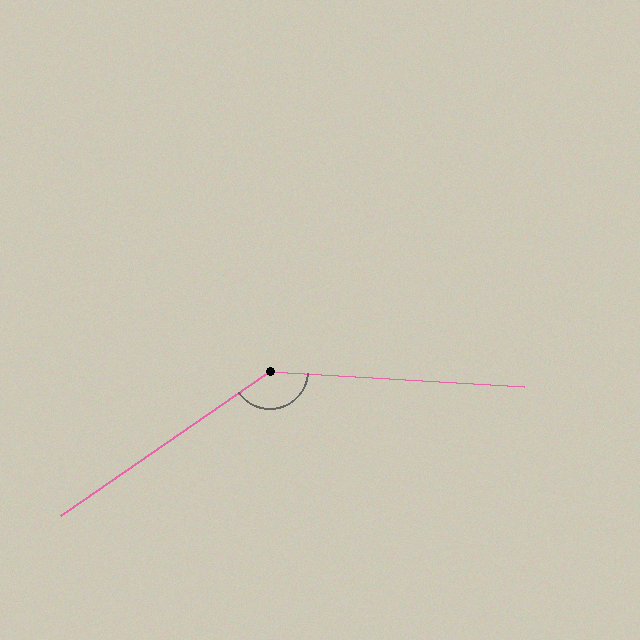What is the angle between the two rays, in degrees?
Approximately 142 degrees.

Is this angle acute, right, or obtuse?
It is obtuse.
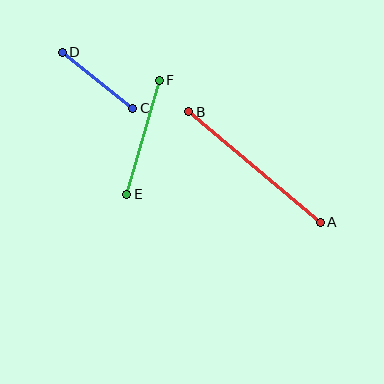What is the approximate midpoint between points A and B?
The midpoint is at approximately (255, 167) pixels.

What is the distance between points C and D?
The distance is approximately 90 pixels.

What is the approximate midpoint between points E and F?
The midpoint is at approximately (143, 137) pixels.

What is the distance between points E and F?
The distance is approximately 118 pixels.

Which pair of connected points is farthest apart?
Points A and B are farthest apart.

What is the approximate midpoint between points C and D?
The midpoint is at approximately (97, 80) pixels.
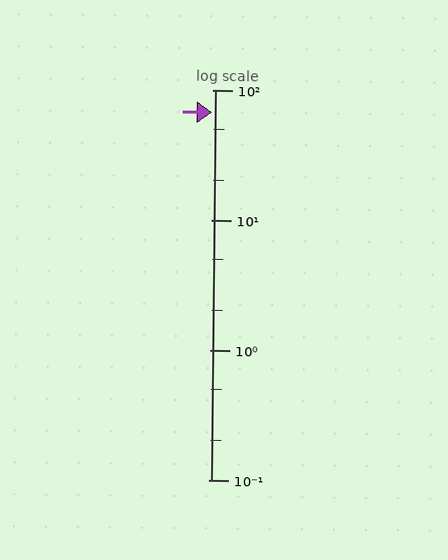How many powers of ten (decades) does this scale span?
The scale spans 3 decades, from 0.1 to 100.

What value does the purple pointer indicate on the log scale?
The pointer indicates approximately 67.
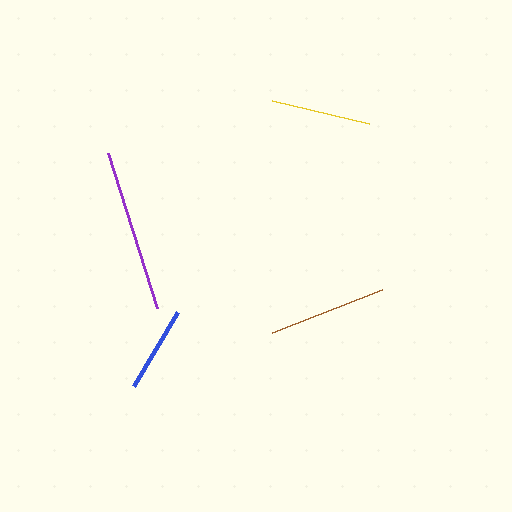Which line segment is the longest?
The purple line is the longest at approximately 162 pixels.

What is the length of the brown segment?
The brown segment is approximately 118 pixels long.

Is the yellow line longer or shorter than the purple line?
The purple line is longer than the yellow line.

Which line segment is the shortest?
The blue line is the shortest at approximately 86 pixels.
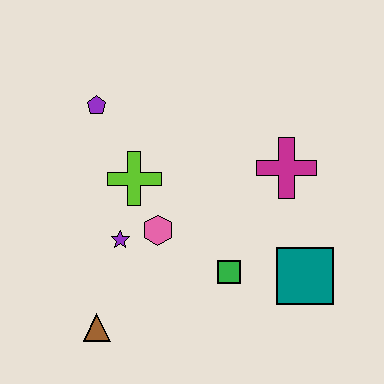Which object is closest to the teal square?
The green square is closest to the teal square.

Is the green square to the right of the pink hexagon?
Yes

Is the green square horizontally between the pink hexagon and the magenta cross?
Yes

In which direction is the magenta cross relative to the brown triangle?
The magenta cross is to the right of the brown triangle.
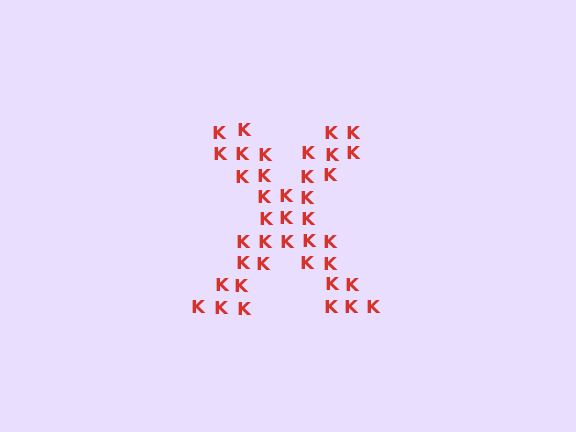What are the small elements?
The small elements are letter K's.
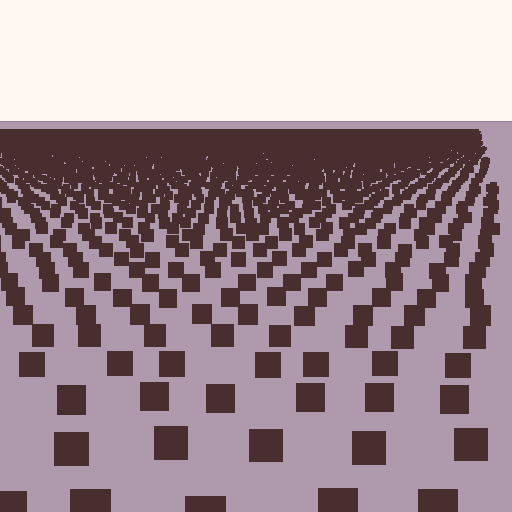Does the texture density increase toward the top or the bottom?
Density increases toward the top.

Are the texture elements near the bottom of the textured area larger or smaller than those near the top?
Larger. Near the bottom, elements are closer to the viewer and appear at a bigger on-screen size.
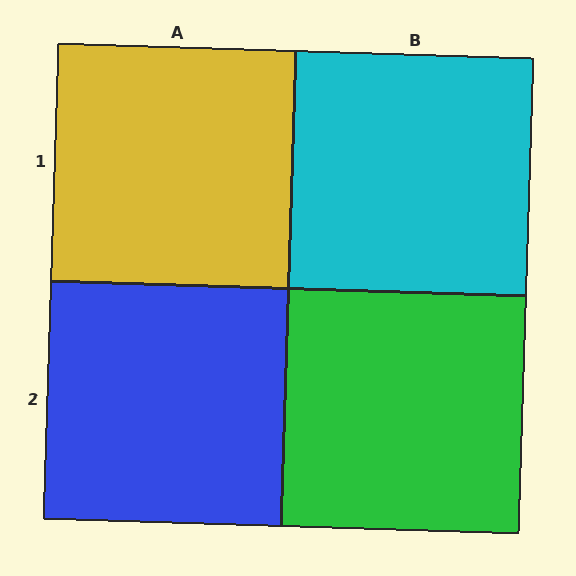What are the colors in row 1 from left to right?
Yellow, cyan.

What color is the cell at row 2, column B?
Green.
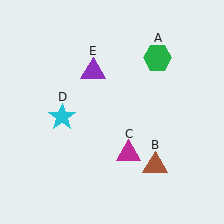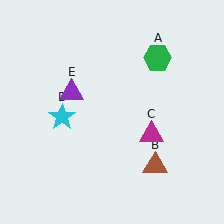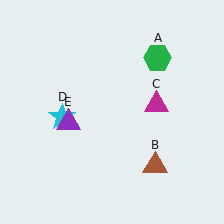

━━━

◆ PROBLEM TO WORK ON ◆
Output the entries above exactly. Drop the pictures.

◆ FINAL RESULT ◆
What is the angle between the two rays, in degrees?
Approximately 142 degrees.

Is this angle acute, right, or obtuse?
It is obtuse.
What is the approximate midpoint between points A and B?
The midpoint is at approximately (255, 167) pixels.

What is the distance between points C and D?
The distance is approximately 90 pixels.

What is the approximate midpoint between points E and F?
The midpoint is at approximately (143, 137) pixels.

What is the distance between points E and F?
The distance is approximately 118 pixels.

Which pair of connected points is farthest apart?
Points A and B are farthest apart.

What is the approximate midpoint between points C and D?
The midpoint is at approximately (97, 80) pixels.
How many powers of ten (decades) does this scale span?
The scale spans 3 decades, from 0.1 to 100.

What value does the purple pointer indicate on the log scale?
The pointer indicates approximately 67.
Which line segment is the longest?
The purple line is the longest at approximately 162 pixels.

What is the length of the brown segment?
The brown segment is approximately 118 pixels long.

Is the yellow line longer or shorter than the purple line?
The purple line is longer than the yellow line.

Which line segment is the shortest?
The blue line is the shortest at approximately 86 pixels.
Which object is closest to the teal square?
The green square is closest to the teal square.

Is the green square to the right of the pink hexagon?
Yes

Is the green square horizontally between the pink hexagon and the magenta cross?
Yes

In which direction is the magenta cross relative to the brown triangle?
The magenta cross is to the right of the brown triangle.
What are the small elements?
The small elements are letter K's.
Does the texture density increase toward the top or the bottom?
Density increases toward the top.

Are the texture elements near the bottom of the textured area larger or smaller than those near the top?
Larger. Near the bottom, elements are closer to the viewer and appear at a bigger on-screen size.
What are the colors in row 1 from left to right?
Yellow, cyan.

What color is the cell at row 2, column B?
Green.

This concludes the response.